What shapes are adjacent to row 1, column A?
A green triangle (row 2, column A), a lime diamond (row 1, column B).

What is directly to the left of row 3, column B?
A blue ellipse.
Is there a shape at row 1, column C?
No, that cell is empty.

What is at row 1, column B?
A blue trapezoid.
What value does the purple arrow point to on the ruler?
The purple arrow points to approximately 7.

--

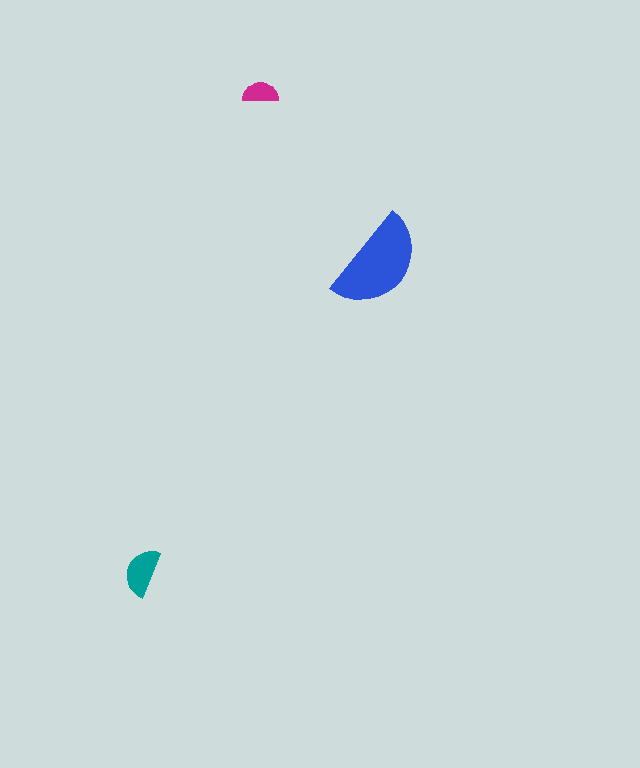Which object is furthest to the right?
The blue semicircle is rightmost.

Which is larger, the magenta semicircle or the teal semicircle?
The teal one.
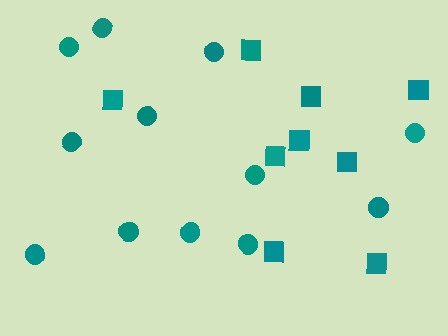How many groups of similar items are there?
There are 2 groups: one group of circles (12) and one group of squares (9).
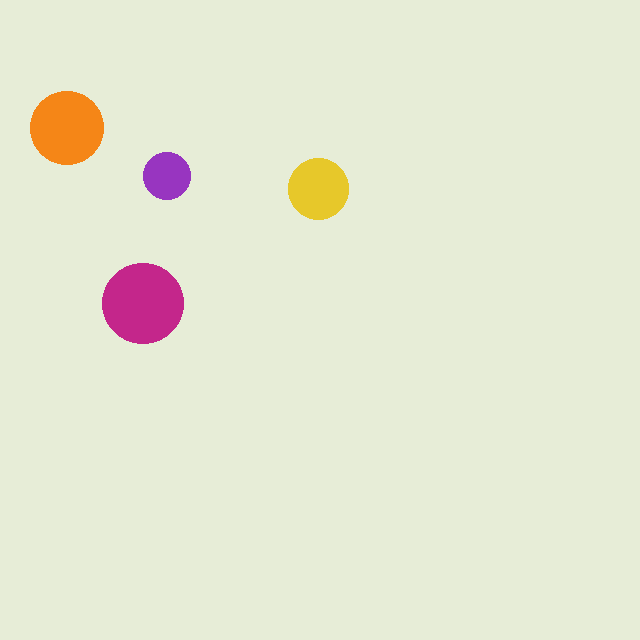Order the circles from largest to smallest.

== Exercise goal ==
Include both the line containing "Which is larger, the" and the line containing "Order the circles from largest to smallest." when you write out everything between them, exactly. Leave the pictures out.

== Final result ==
Which is larger, the magenta semicircle or the teal semicircle?
The teal one.
How many groups of similar items are there?
There are 2 groups: one group of circles (12) and one group of squares (9).
Order the circles from largest to smallest.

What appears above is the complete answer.